==== DATASET RECORDS ====

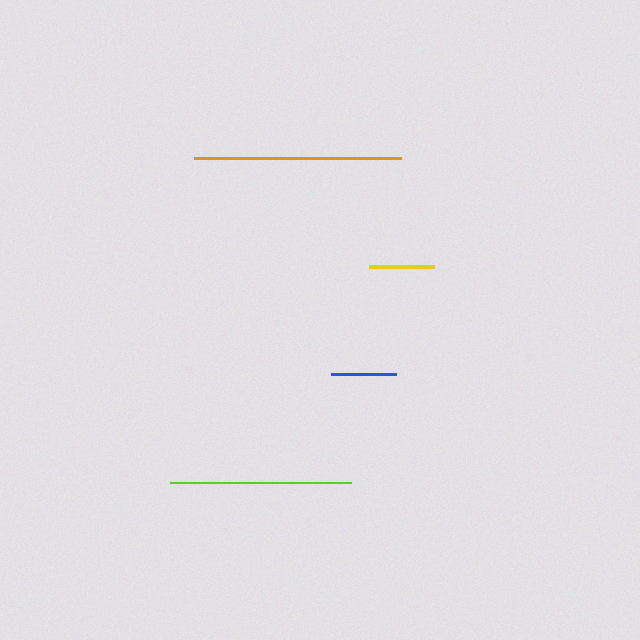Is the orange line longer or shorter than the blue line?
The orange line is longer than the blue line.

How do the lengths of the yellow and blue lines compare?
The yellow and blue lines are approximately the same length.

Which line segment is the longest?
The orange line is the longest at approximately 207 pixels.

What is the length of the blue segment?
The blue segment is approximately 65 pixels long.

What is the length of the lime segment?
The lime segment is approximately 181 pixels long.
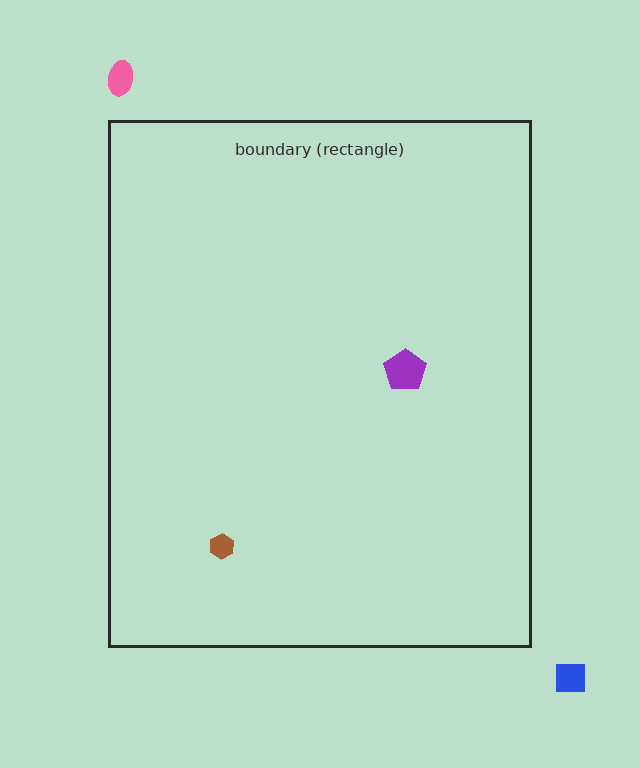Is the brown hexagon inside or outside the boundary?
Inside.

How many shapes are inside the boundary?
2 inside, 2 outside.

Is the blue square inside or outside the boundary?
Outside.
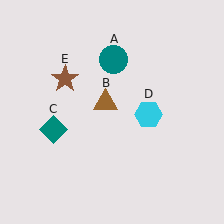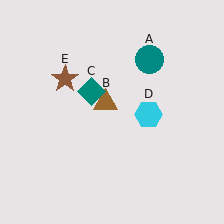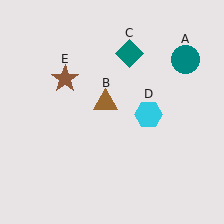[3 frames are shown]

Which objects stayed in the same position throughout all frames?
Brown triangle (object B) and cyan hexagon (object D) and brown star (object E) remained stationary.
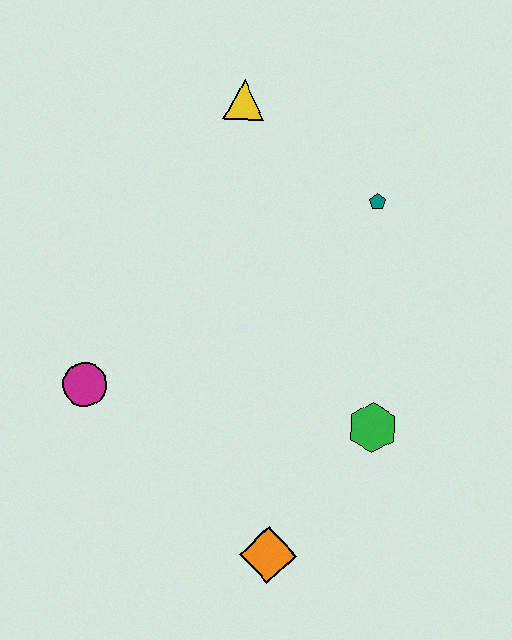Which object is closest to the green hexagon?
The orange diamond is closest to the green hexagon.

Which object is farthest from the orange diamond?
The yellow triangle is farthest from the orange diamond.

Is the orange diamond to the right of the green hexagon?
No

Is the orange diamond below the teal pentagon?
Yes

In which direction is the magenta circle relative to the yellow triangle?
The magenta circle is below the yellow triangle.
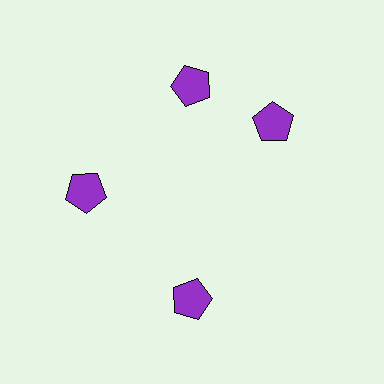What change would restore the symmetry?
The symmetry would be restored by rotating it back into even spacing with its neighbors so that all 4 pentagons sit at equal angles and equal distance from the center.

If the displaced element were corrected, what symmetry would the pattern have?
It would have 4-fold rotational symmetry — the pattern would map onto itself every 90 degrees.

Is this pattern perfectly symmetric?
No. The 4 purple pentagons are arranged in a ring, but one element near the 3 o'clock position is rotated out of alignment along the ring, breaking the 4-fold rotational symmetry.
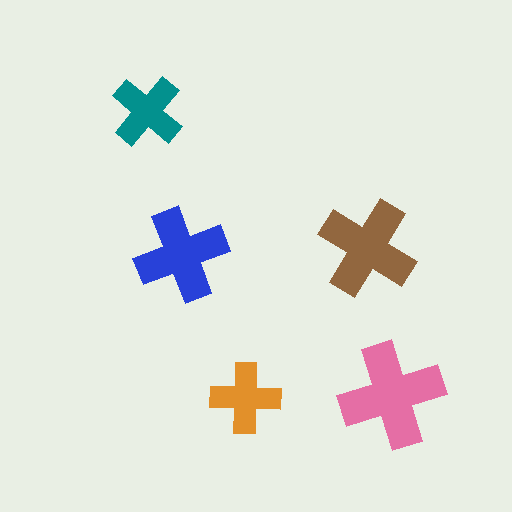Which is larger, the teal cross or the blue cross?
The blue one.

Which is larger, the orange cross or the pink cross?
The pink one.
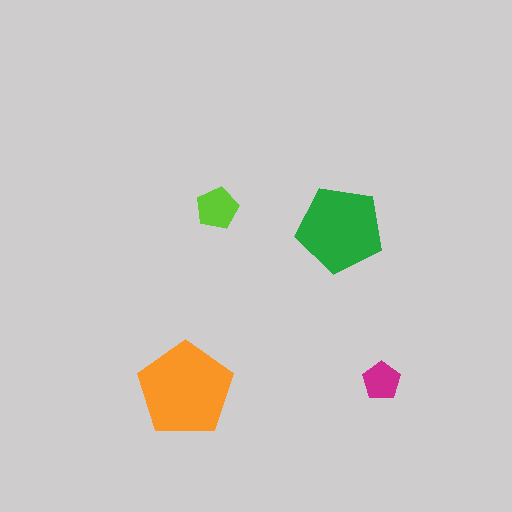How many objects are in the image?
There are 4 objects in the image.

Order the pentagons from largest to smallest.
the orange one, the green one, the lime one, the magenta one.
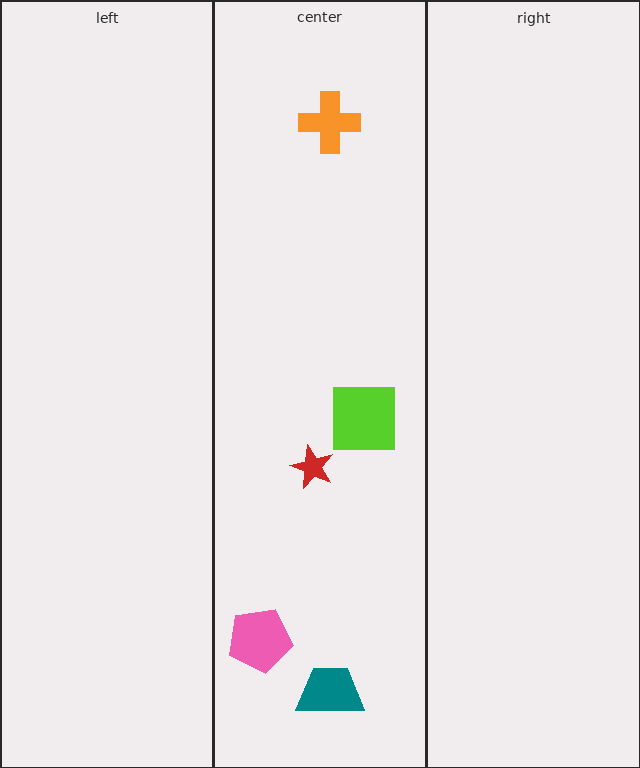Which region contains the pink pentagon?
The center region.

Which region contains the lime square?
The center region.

====

GOAL. Without the pictures, restate each entry exactly.

FINISHED TASK.
Is the orange line longer or shorter than the blue line?
The orange line is longer than the blue line.

How do the lengths of the yellow and blue lines compare?
The yellow and blue lines are approximately the same length.

Which line segment is the longest?
The orange line is the longest at approximately 207 pixels.

What is the length of the blue segment?
The blue segment is approximately 65 pixels long.

What is the length of the lime segment?
The lime segment is approximately 181 pixels long.
Is the brown hexagon inside or outside the boundary?
Inside.

How many shapes are inside the boundary?
2 inside, 2 outside.

Is the blue square inside or outside the boundary?
Outside.
[3 frames are shown]

Which objects stayed in the same position throughout all frames?
Brown triangle (object B) and cyan hexagon (object D) and brown star (object E) remained stationary.
Which object is closest to the green hexagon?
The orange diamond is closest to the green hexagon.

Which object is farthest from the orange diamond?
The yellow triangle is farthest from the orange diamond.

Is the orange diamond to the right of the green hexagon?
No

Is the orange diamond below the teal pentagon?
Yes

In which direction is the magenta circle relative to the yellow triangle?
The magenta circle is below the yellow triangle.
What change would restore the symmetry?
The symmetry would be restored by rotating it back into even spacing with its neighbors so that all 4 pentagons sit at equal angles and equal distance from the center.

If the displaced element were corrected, what symmetry would the pattern have?
It would have 4-fold rotational symmetry — the pattern would map onto itself every 90 degrees.

Is this pattern perfectly symmetric?
No. The 4 purple pentagons are arranged in a ring, but one element near the 3 o'clock position is rotated out of alignment along the ring, breaking the 4-fold rotational symmetry.
Which is larger, the teal cross or the blue cross?
The blue one.

Which is larger, the orange cross or the pink cross?
The pink one.
How many objects are in the image?
There are 4 objects in the image.

Order the pentagons from largest to smallest.
the orange one, the green one, the lime one, the magenta one.
Which region contains the pink pentagon?
The center region.

Which region contains the lime square?
The center region.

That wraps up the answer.